Provided records:
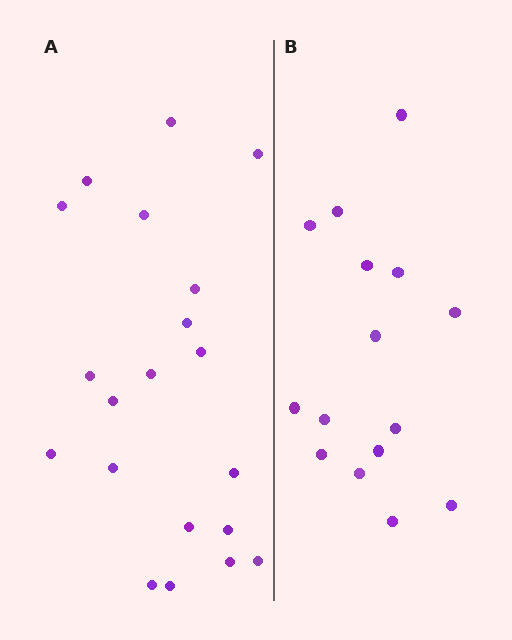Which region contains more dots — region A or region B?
Region A (the left region) has more dots.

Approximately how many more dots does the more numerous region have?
Region A has about 5 more dots than region B.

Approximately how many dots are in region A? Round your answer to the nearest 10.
About 20 dots.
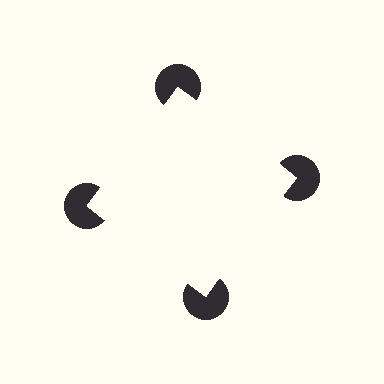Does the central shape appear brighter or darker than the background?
It typically appears slightly brighter than the background, even though no actual brightness change is drawn.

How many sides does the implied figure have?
4 sides.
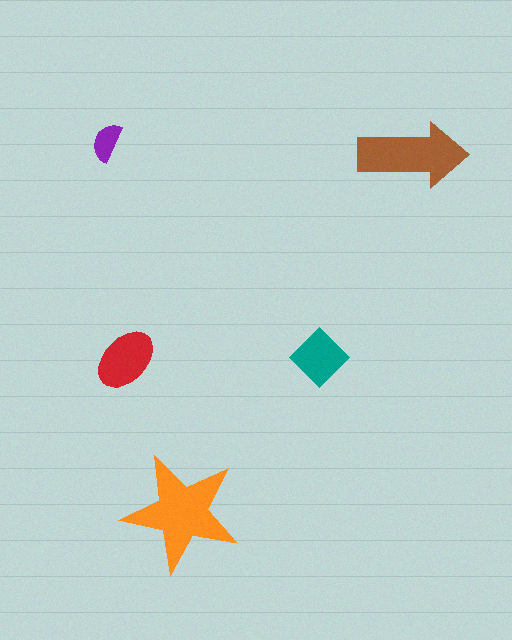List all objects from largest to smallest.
The orange star, the brown arrow, the red ellipse, the teal diamond, the purple semicircle.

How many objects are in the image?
There are 5 objects in the image.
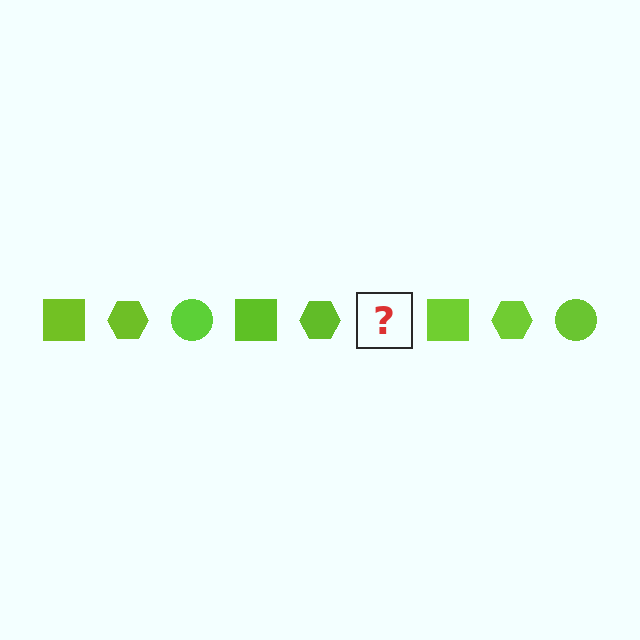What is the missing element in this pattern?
The missing element is a lime circle.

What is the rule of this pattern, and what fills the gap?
The rule is that the pattern cycles through square, hexagon, circle shapes in lime. The gap should be filled with a lime circle.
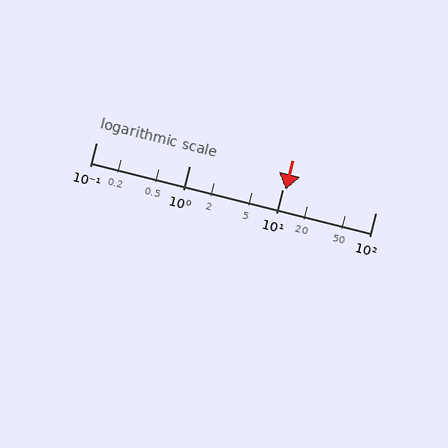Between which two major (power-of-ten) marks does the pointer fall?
The pointer is between 10 and 100.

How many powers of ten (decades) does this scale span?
The scale spans 3 decades, from 0.1 to 100.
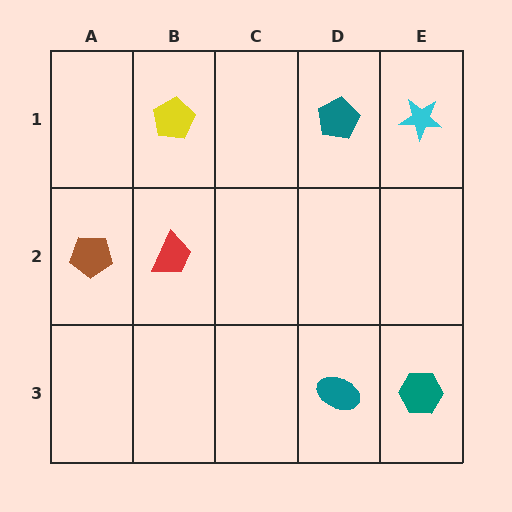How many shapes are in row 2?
2 shapes.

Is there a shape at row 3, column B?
No, that cell is empty.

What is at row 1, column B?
A yellow pentagon.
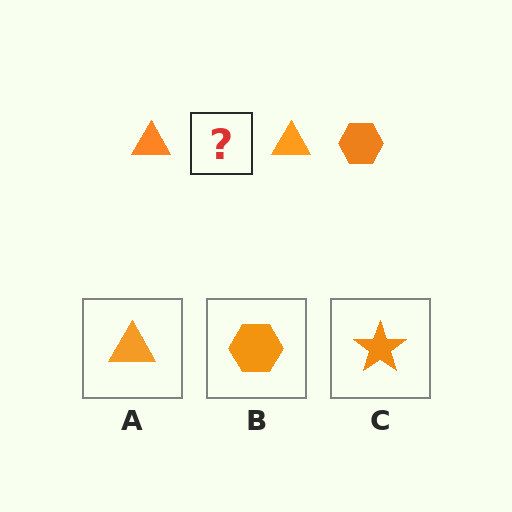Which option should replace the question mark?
Option B.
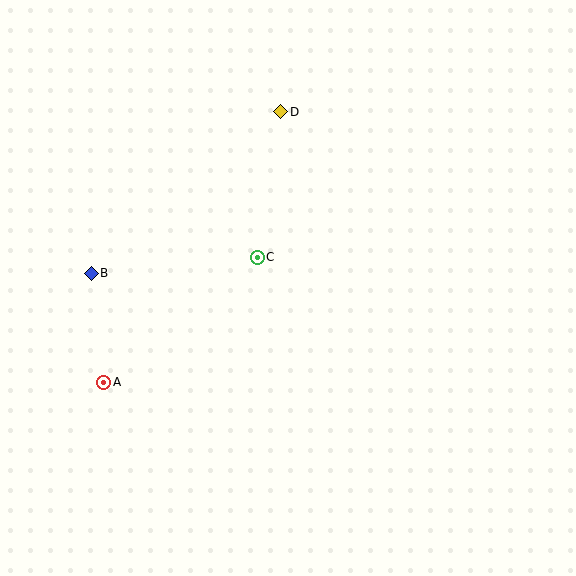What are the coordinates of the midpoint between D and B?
The midpoint between D and B is at (186, 192).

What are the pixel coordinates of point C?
Point C is at (257, 257).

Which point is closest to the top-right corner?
Point D is closest to the top-right corner.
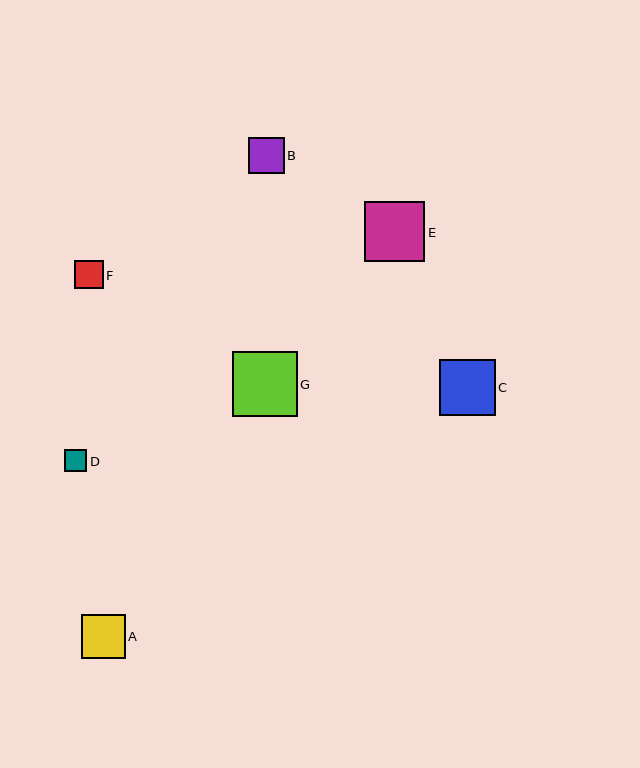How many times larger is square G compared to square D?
Square G is approximately 2.9 times the size of square D.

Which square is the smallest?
Square D is the smallest with a size of approximately 22 pixels.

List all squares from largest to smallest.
From largest to smallest: G, E, C, A, B, F, D.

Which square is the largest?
Square G is the largest with a size of approximately 65 pixels.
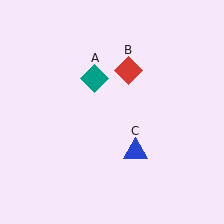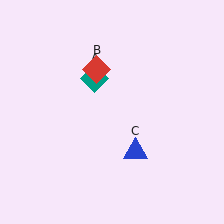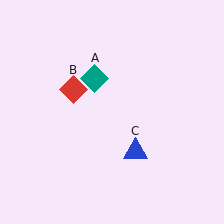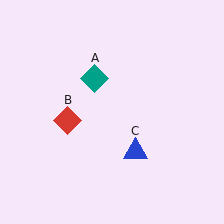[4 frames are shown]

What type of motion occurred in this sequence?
The red diamond (object B) rotated counterclockwise around the center of the scene.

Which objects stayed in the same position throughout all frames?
Teal diamond (object A) and blue triangle (object C) remained stationary.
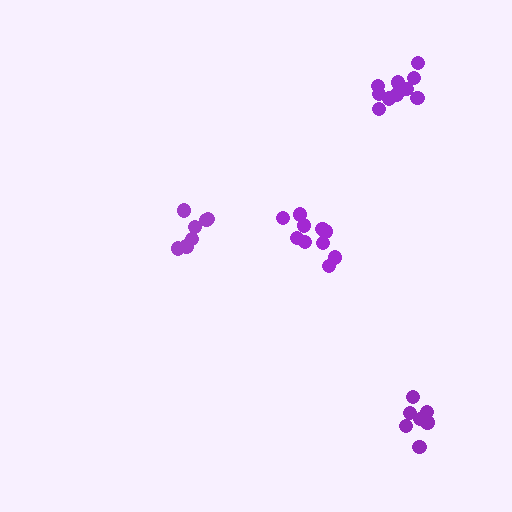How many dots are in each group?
Group 1: 11 dots, Group 2: 12 dots, Group 3: 7 dots, Group 4: 7 dots (37 total).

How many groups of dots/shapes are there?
There are 4 groups.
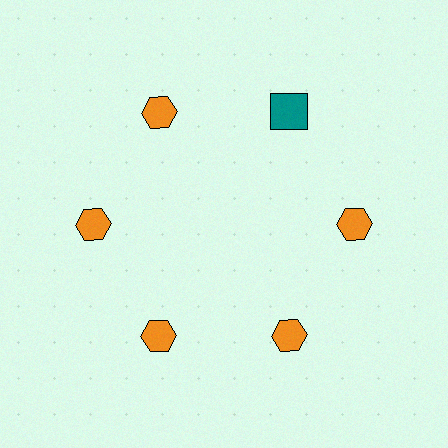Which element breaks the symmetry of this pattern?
The teal square at roughly the 1 o'clock position breaks the symmetry. All other shapes are orange hexagons.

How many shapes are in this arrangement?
There are 6 shapes arranged in a ring pattern.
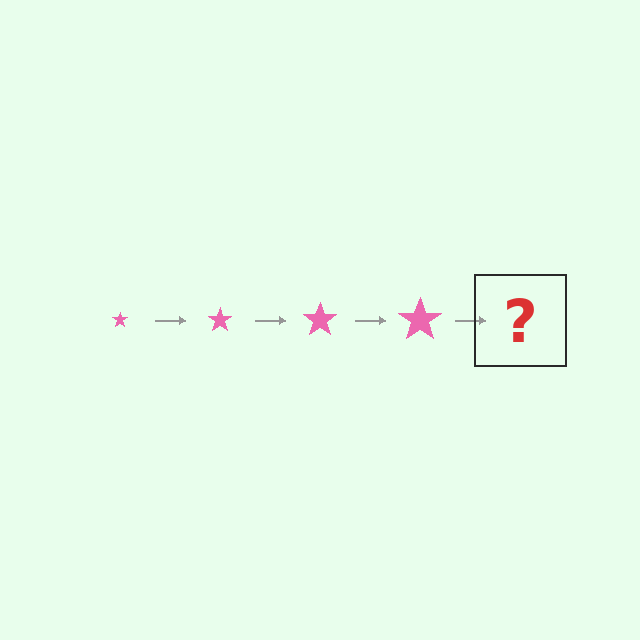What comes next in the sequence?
The next element should be a pink star, larger than the previous one.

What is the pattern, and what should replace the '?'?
The pattern is that the star gets progressively larger each step. The '?' should be a pink star, larger than the previous one.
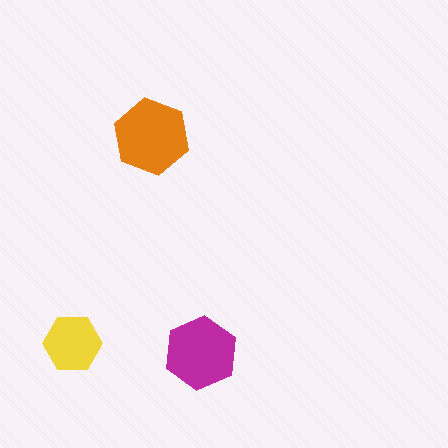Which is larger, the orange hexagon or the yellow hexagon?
The orange one.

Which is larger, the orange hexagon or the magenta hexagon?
The orange one.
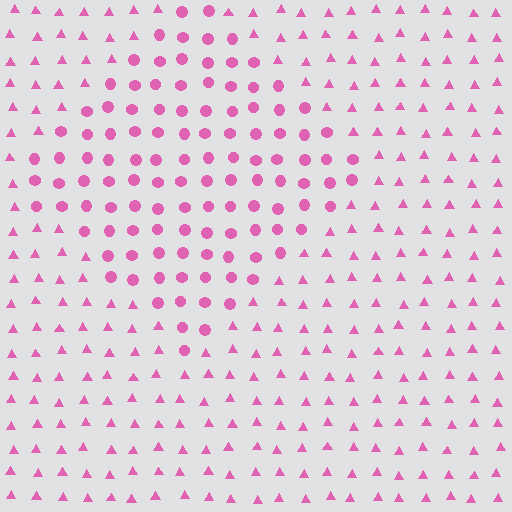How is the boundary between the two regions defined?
The boundary is defined by a change in element shape: circles inside vs. triangles outside. All elements share the same color and spacing.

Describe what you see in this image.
The image is filled with small pink elements arranged in a uniform grid. A diamond-shaped region contains circles, while the surrounding area contains triangles. The boundary is defined purely by the change in element shape.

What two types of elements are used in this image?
The image uses circles inside the diamond region and triangles outside it.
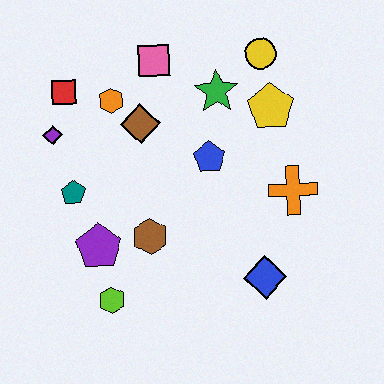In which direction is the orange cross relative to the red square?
The orange cross is to the right of the red square.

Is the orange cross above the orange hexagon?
No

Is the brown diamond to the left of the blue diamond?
Yes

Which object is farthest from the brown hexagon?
The yellow circle is farthest from the brown hexagon.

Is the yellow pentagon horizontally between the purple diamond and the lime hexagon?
No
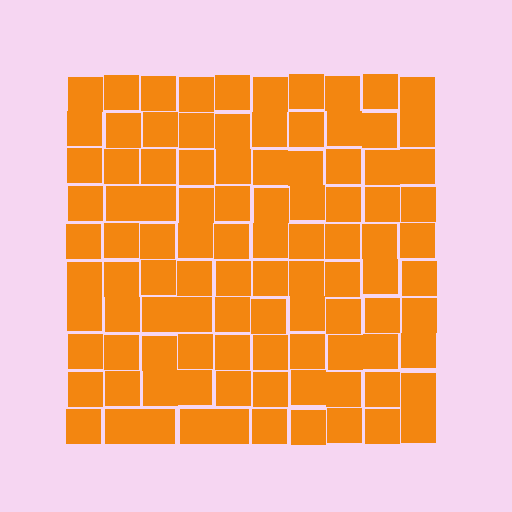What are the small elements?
The small elements are squares.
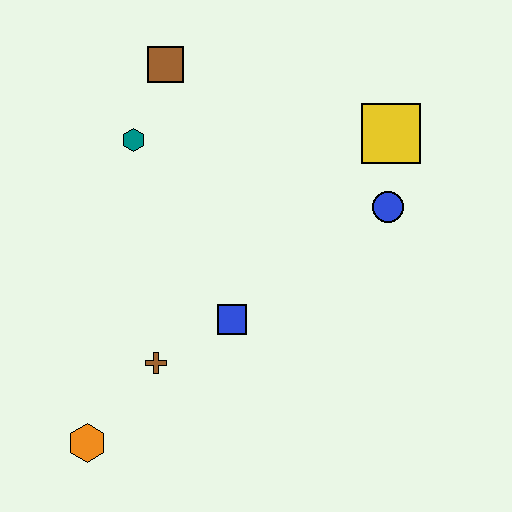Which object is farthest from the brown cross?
The yellow square is farthest from the brown cross.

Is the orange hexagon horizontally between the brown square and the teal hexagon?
No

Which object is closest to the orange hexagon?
The brown cross is closest to the orange hexagon.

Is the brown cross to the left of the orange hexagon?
No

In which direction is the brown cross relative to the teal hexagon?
The brown cross is below the teal hexagon.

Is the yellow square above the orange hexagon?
Yes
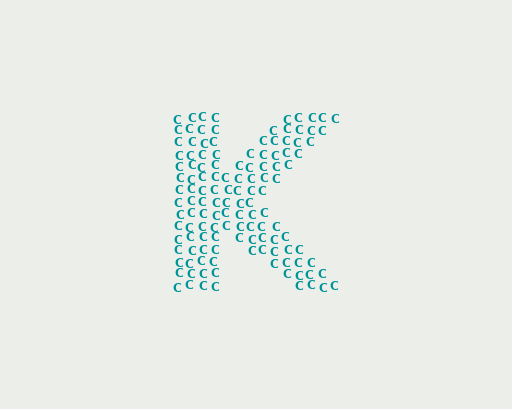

Exercise prompt: Quote the material exactly. Pictures stay out.

Exercise solution:
Which region contains more dots — region A or region B?
Region A (the left region) has more dots.

Approximately how many more dots does the more numerous region have?
Region A has about 5 more dots than region B.

Approximately how many dots are in region A? Round your answer to the nearest 10.
About 20 dots.
Does the central shape appear brighter or darker than the background?
It typically appears slightly brighter than the background, even though no actual brightness change is drawn.

How many sides does the implied figure have?
4 sides.
List all objects from largest to smallest.
The orange star, the brown arrow, the red ellipse, the teal diamond, the purple semicircle.

How many objects are in the image?
There are 5 objects in the image.
What is the missing element in this pattern?
The missing element is a lime circle.

What is the rule of this pattern, and what fills the gap?
The rule is that the pattern cycles through square, hexagon, circle shapes in lime. The gap should be filled with a lime circle.
Between which two major (power-of-ten) marks does the pointer fall?
The pointer is between 10 and 100.

How many powers of ten (decades) does this scale span?
The scale spans 3 decades, from 0.1 to 100.
How many shapes are in row 2?
2 shapes.

Is there a shape at row 3, column B?
No, that cell is empty.

What is at row 1, column B?
A yellow pentagon.
Which option should replace the question mark?
Option B.
What are the coordinates of the midpoint between D and B?
The midpoint between D and B is at (186, 192).

What are the pixel coordinates of point C?
Point C is at (257, 257).

Which point is closest to the top-right corner?
Point D is closest to the top-right corner.
How many times larger is square G compared to square D?
Square G is approximately 2.9 times the size of square D.

Which square is the smallest?
Square D is the smallest with a size of approximately 22 pixels.

List all squares from largest to smallest.
From largest to smallest: G, E, C, A, B, F, D.

Which square is the largest?
Square G is the largest with a size of approximately 65 pixels.
[4 frames are shown]

What type of motion occurred in this sequence?
The red diamond (object B) rotated counterclockwise around the center of the scene.

Which objects stayed in the same position throughout all frames?
Teal diamond (object A) and blue triangle (object C) remained stationary.
How many dots are in each group?
Group 1: 11 dots, Group 2: 12 dots, Group 3: 7 dots, Group 4: 7 dots (37 total).

How many groups of dots/shapes are there?
There are 4 groups.
Which element breaks the symmetry of this pattern?
The teal square at roughly the 1 o'clock position breaks the symmetry. All other shapes are orange hexagons.

How many shapes are in this arrangement?
There are 6 shapes arranged in a ring pattern.
What comes next in the sequence?
The next element should be a pink star, larger than the previous one.

What is the pattern, and what should replace the '?'?
The pattern is that the star gets progressively larger each step. The '?' should be a pink star, larger than the previous one.
Which is larger, the orange hexagon or the yellow hexagon?
The orange one.

Which is larger, the orange hexagon or the magenta hexagon?
The orange one.
How is the boundary between the two regions defined?
The boundary is defined by a change in element shape: circles inside vs. triangles outside. All elements share the same color and spacing.

Describe what you see in this image.
The image is filled with small pink elements arranged in a uniform grid. A diamond-shaped region contains circles, while the surrounding area contains triangles. The boundary is defined purely by the change in element shape.

What two types of elements are used in this image?
The image uses circles inside the diamond region and triangles outside it.
In which direction is the orange cross relative to the red square?
The orange cross is to the right of the red square.

Is the orange cross above the orange hexagon?
No

Is the brown diamond to the left of the blue diamond?
Yes

Which object is farthest from the brown hexagon?
The yellow circle is farthest from the brown hexagon.

Is the yellow pentagon horizontally between the purple diamond and the lime hexagon?
No
What are the small elements?
The small elements are squares.
Which object is farthest from the brown cross?
The yellow square is farthest from the brown cross.

Is the orange hexagon horizontally between the brown square and the teal hexagon?
No

Which object is closest to the orange hexagon?
The brown cross is closest to the orange hexagon.

Is the brown cross to the left of the orange hexagon?
No

In which direction is the brown cross relative to the teal hexagon?
The brown cross is below the teal hexagon.

Is the yellow square above the orange hexagon?
Yes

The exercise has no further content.